■ Description of the task
Copy all lines below exactly as written. Leave pictures out.

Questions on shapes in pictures
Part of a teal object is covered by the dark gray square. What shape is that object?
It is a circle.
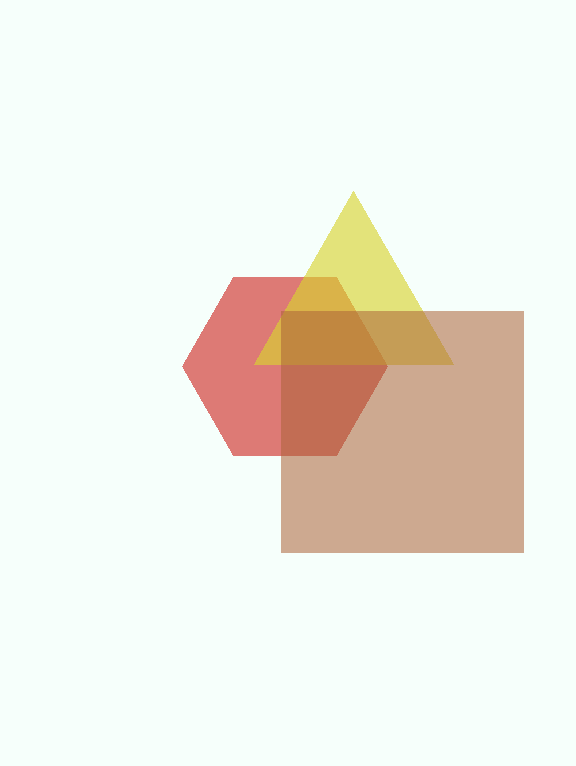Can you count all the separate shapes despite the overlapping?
Yes, there are 3 separate shapes.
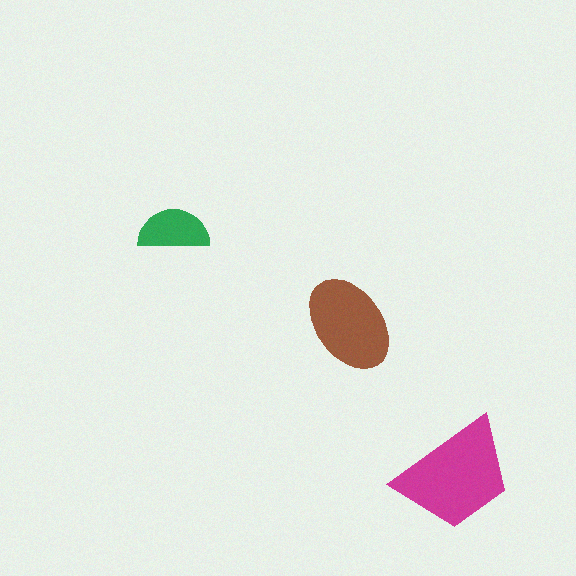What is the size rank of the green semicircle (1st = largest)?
3rd.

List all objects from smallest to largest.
The green semicircle, the brown ellipse, the magenta trapezoid.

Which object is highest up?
The green semicircle is topmost.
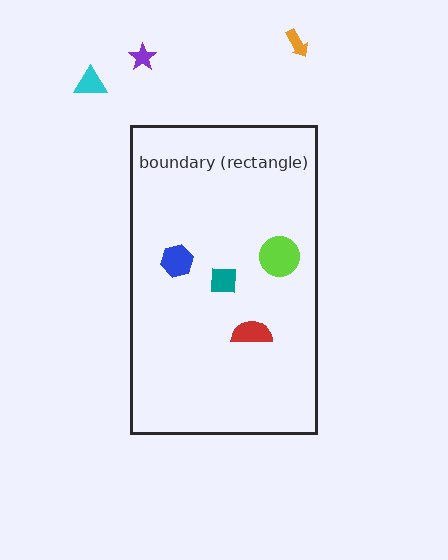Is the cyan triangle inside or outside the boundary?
Outside.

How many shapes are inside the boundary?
4 inside, 3 outside.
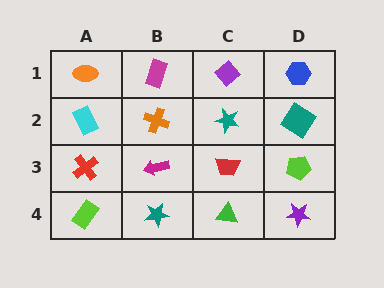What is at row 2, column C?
A teal star.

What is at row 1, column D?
A blue hexagon.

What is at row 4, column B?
A teal star.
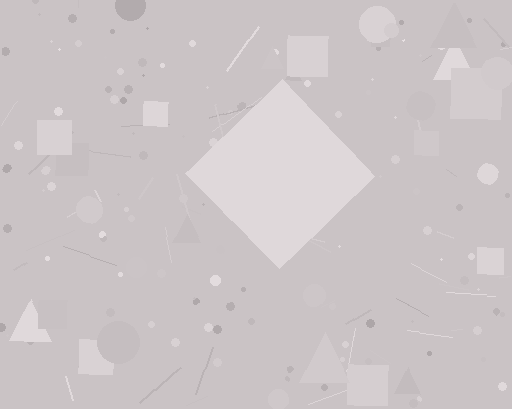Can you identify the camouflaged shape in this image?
The camouflaged shape is a diamond.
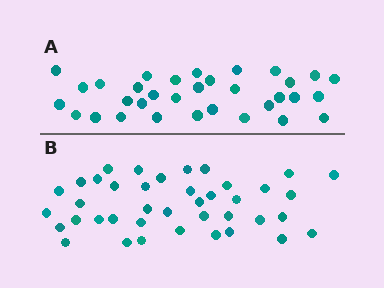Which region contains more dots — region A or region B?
Region B (the bottom region) has more dots.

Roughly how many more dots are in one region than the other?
Region B has roughly 8 or so more dots than region A.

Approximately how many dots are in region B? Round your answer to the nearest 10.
About 40 dots.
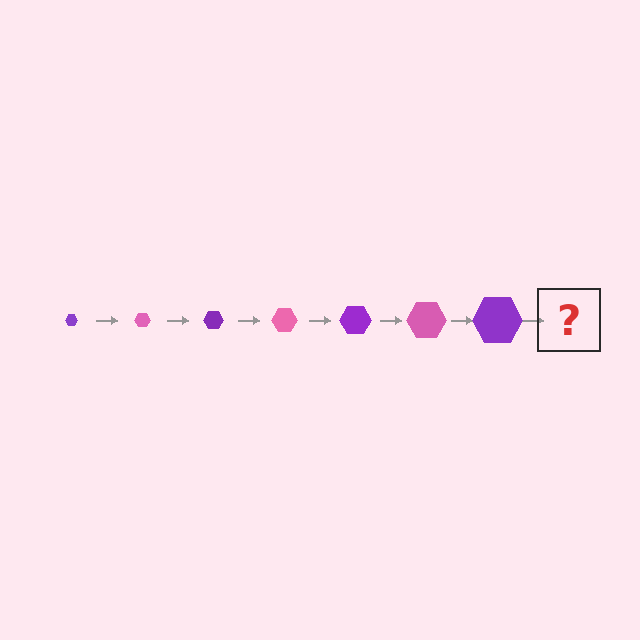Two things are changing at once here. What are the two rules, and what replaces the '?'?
The two rules are that the hexagon grows larger each step and the color cycles through purple and pink. The '?' should be a pink hexagon, larger than the previous one.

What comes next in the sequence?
The next element should be a pink hexagon, larger than the previous one.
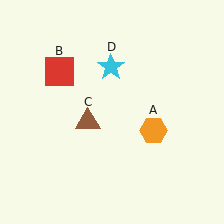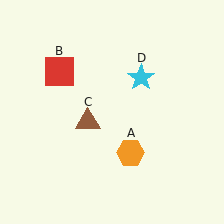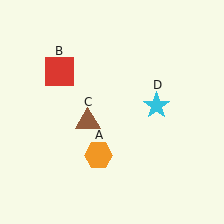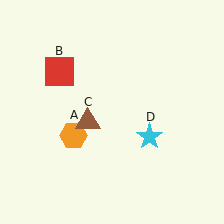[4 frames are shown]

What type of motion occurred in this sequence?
The orange hexagon (object A), cyan star (object D) rotated clockwise around the center of the scene.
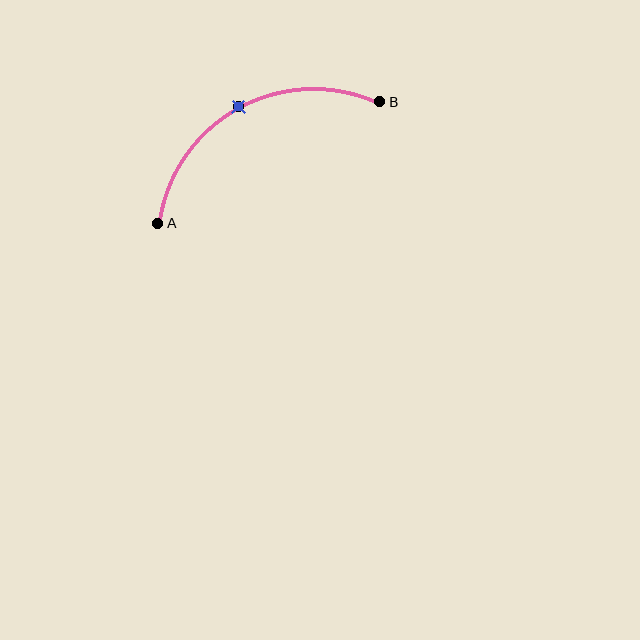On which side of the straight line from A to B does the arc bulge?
The arc bulges above the straight line connecting A and B.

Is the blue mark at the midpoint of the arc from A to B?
Yes. The blue mark lies on the arc at equal arc-length from both A and B — it is the arc midpoint.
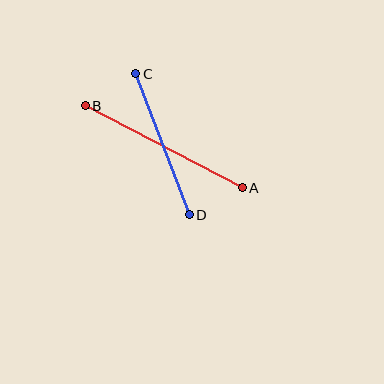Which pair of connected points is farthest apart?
Points A and B are farthest apart.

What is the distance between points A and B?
The distance is approximately 177 pixels.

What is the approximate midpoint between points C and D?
The midpoint is at approximately (163, 144) pixels.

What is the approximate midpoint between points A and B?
The midpoint is at approximately (164, 147) pixels.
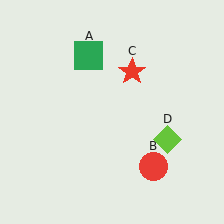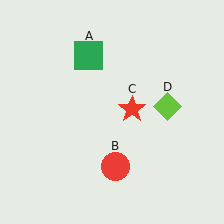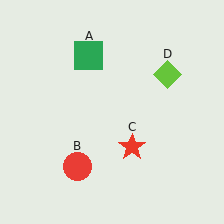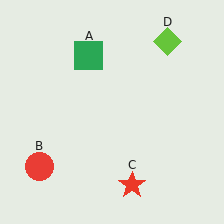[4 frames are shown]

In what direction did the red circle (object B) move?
The red circle (object B) moved left.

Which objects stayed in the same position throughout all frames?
Green square (object A) remained stationary.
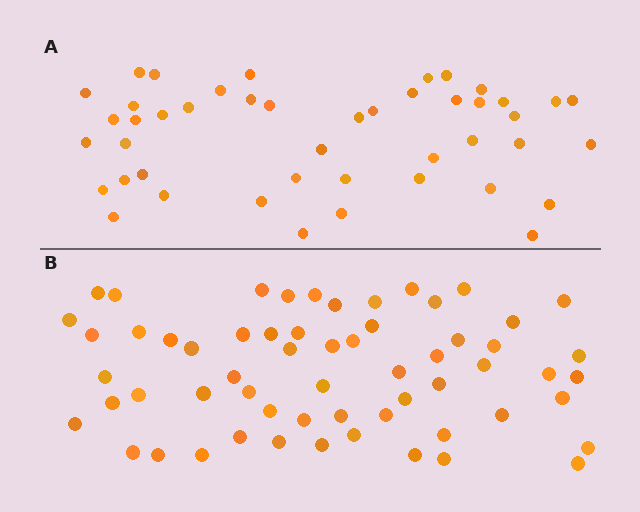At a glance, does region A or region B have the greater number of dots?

■ Exercise response
Part of a teal object is covered by the dark gray square. What shape is that object?
It is a circle.
Can you count all the separate shapes despite the overlapping?
Yes, there are 3 separate shapes.
What is the size rank of the green semicircle (1st = largest)?
3rd.

List all objects from smallest to largest.
The green semicircle, the brown ellipse, the magenta trapezoid.

Which object is highest up?
The green semicircle is topmost.
Is the cyan triangle inside or outside the boundary?
Outside.

How many shapes are inside the boundary?
4 inside, 3 outside.
What is at row 2, column C?
A teal star.

What is at row 1, column D?
A blue hexagon.

What is at row 4, column B?
A teal star.
Can you identify the camouflaged shape in this image?
The camouflaged shape is a diamond.
Which region contains more dots — region A or region B?
Region B (the bottom region) has more dots.

Roughly how many more dots are in one region than the other?
Region B has roughly 8 or so more dots than region A.

Approximately how many dots are in region B? Round your answer to the nearest 10.
About 40 dots.
Two things are changing at once here. What are the two rules, and what replaces the '?'?
The two rules are that the hexagon grows larger each step and the color cycles through purple and pink. The '?' should be a pink hexagon, larger than the previous one.

What comes next in the sequence?
The next element should be a pink hexagon, larger than the previous one.
[4 frames are shown]

What type of motion occurred in this sequence?
The orange hexagon (object A), cyan star (object D) rotated clockwise around the center of the scene.
On which side of the straight line from A to B does the arc bulge?
The arc bulges above the straight line connecting A and B.

Is the blue mark at the midpoint of the arc from A to B?
Yes. The blue mark lies on the arc at equal arc-length from both A and B — it is the arc midpoint.
Which pair of connected points is farthest apart?
Points A and B are farthest apart.

What is the distance between points A and B?
The distance is approximately 177 pixels.

What is the approximate midpoint between points C and D?
The midpoint is at approximately (163, 144) pixels.

What is the approximate midpoint between points A and B?
The midpoint is at approximately (164, 147) pixels.
[4 frames are shown]

In what direction did the red circle (object B) move?
The red circle (object B) moved left.

Which objects stayed in the same position throughout all frames?
Green square (object A) remained stationary.
At a glance, does region A or region B have the greater number of dots?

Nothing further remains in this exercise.